DATA EXTRACT.
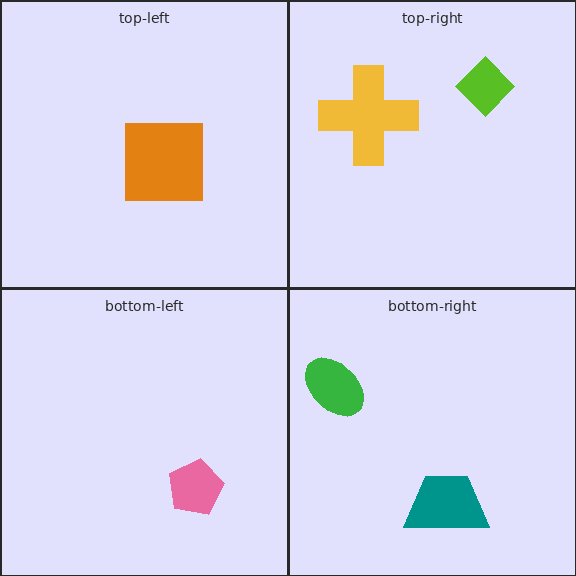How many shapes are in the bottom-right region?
2.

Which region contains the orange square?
The top-left region.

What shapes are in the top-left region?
The orange square.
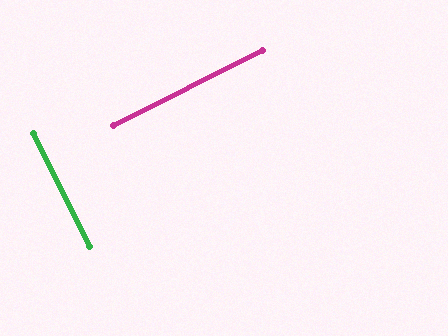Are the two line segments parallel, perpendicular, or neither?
Perpendicular — they meet at approximately 90°.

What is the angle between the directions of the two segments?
Approximately 90 degrees.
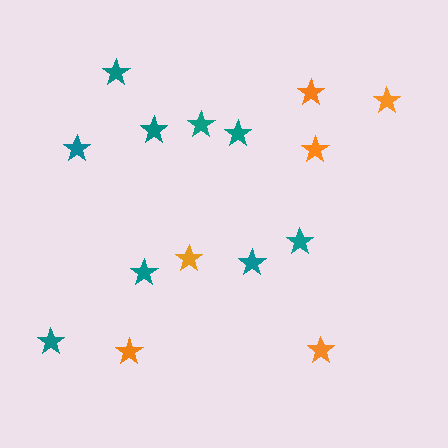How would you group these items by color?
There are 2 groups: one group of teal stars (9) and one group of orange stars (6).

REQUIREMENTS. Quote, word for word and nothing more, every line from the line with "What is the" to the end of the entries, including both ends; skip any pictures.

WRITTEN RESPONSE.
What is the angle between the directions of the two segments?
Approximately 90 degrees.
How would you group these items by color?
There are 2 groups: one group of teal stars (9) and one group of orange stars (6).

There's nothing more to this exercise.